Exercise description: Transcribe the lines of the records starting with the one that has "Is the blue circle below the blue triangle?" in it and ending with the last, and transcribe nothing else.

Entries shown:
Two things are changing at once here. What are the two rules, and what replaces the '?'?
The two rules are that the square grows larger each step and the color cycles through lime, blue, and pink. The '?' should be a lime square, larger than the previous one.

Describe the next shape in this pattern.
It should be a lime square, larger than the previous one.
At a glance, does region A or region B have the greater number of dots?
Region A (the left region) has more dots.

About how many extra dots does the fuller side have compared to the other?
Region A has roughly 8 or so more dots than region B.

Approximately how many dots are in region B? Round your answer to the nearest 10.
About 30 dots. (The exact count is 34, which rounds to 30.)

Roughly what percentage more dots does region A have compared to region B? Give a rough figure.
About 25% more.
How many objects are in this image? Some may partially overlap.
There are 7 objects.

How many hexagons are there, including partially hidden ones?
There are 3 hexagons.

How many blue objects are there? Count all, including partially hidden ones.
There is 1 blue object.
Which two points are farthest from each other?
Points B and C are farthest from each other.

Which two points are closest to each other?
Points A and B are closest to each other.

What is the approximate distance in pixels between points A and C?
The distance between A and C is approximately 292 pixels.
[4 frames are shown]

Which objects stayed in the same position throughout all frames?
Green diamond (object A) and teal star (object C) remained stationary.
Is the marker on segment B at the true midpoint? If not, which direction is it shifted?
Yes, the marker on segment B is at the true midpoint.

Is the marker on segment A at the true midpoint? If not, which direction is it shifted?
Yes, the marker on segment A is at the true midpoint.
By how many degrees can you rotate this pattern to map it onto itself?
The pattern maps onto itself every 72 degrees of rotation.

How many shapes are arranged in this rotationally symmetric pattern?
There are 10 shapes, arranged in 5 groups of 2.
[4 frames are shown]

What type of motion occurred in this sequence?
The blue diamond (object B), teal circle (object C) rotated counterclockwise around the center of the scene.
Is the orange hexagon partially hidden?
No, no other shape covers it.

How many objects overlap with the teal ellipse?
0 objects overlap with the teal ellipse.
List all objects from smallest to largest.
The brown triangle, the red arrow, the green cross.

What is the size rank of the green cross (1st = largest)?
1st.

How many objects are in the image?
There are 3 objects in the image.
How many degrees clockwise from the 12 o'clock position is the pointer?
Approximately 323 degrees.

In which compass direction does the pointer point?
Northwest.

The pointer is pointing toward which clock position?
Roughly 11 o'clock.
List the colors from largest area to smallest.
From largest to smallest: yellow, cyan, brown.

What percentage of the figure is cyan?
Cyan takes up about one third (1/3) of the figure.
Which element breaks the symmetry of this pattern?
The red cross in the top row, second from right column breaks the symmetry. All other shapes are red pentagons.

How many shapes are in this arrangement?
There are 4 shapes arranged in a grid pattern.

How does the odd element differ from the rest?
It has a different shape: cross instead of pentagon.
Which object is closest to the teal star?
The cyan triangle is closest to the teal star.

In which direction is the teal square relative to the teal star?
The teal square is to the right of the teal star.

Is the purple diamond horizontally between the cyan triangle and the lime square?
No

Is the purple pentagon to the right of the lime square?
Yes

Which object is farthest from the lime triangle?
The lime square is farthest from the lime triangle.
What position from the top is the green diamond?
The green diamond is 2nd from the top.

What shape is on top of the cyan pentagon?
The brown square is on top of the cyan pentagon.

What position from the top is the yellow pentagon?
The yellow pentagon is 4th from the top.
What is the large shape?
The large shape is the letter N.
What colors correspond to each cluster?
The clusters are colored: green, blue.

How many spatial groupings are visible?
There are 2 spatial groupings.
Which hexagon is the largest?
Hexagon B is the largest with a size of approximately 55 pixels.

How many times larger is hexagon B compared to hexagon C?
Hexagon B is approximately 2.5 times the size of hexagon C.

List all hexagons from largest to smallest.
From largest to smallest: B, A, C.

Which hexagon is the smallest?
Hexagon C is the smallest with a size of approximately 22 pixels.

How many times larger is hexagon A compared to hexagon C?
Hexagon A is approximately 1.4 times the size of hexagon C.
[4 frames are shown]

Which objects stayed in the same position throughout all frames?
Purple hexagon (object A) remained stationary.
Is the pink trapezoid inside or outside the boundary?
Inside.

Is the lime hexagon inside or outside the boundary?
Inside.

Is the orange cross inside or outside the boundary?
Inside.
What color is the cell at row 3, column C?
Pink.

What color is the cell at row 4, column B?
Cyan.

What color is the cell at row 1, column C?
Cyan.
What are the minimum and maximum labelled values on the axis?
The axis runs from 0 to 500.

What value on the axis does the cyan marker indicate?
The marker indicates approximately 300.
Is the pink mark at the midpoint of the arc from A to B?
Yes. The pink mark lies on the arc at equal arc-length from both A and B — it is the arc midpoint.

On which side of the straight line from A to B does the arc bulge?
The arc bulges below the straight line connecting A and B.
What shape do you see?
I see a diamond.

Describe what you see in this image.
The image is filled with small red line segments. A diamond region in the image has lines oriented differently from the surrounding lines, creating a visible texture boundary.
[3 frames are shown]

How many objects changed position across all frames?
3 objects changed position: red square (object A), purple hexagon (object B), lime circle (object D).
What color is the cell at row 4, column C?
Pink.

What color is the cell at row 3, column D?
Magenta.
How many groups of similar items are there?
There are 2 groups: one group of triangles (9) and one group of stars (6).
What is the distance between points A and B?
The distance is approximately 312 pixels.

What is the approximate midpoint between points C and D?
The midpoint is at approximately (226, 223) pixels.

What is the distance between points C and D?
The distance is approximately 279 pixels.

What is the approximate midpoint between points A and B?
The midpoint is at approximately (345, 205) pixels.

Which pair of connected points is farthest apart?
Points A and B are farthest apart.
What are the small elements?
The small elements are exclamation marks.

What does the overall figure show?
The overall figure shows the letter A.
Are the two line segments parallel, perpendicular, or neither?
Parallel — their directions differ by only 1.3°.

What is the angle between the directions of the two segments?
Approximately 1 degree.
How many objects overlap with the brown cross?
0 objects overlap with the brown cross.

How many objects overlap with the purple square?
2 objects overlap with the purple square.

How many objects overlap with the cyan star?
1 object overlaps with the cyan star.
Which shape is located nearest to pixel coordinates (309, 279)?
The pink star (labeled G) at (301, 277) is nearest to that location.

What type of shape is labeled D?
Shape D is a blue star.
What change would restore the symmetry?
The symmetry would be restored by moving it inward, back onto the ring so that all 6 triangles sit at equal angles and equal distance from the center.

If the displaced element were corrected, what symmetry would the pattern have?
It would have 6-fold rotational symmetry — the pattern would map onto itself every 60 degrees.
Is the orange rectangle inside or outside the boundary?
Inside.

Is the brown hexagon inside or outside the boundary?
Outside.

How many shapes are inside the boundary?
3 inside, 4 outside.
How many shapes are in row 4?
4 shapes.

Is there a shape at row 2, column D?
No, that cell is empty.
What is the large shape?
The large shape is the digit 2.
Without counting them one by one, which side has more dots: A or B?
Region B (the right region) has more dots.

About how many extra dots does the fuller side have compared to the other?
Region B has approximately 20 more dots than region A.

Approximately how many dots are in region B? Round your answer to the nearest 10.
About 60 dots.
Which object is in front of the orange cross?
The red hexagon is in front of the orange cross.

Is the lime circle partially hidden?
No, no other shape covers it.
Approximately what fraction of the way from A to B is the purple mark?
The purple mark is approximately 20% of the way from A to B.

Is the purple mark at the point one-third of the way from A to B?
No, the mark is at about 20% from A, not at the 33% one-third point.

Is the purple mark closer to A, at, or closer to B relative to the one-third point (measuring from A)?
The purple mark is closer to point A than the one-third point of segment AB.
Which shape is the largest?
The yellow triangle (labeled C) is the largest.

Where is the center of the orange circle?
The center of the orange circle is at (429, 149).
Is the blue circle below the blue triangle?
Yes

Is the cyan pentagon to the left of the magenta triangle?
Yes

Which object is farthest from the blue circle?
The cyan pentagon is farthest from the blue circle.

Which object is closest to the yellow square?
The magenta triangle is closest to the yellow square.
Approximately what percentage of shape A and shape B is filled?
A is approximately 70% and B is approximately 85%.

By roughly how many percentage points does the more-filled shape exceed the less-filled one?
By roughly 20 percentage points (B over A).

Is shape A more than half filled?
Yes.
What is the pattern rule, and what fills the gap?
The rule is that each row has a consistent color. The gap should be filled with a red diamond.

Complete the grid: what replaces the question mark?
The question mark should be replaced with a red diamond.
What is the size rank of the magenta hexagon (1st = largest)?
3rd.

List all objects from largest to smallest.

Solution for this task:
Is the blue circle below the blue triangle?
Yes

Is the cyan pentagon to the left of the magenta triangle?
Yes

Which object is farthest from the blue circle?
The cyan pentagon is farthest from the blue circle.

Which object is closest to the yellow square?
The magenta triangle is closest to the yellow square.
Approximately what percentage of shape A and shape B is filled?
A is approximately 70% and B is approximately 85%.

By roughly how many percentage points does the more-filled shape exceed the less-filled one?
By roughly 20 percentage points (B over A).

Is shape A more than half filled?
Yes.
What is the pattern rule, and what fills the gap?
The rule is that each row has a consistent color. The gap should be filled with a red diamond.

Complete the grid: what replaces the question mark?
The question mark should be replaced with a red diamond.
What is the size rank of the magenta hexagon (1st = largest)?
3rd.

List all objects from largest to smallest.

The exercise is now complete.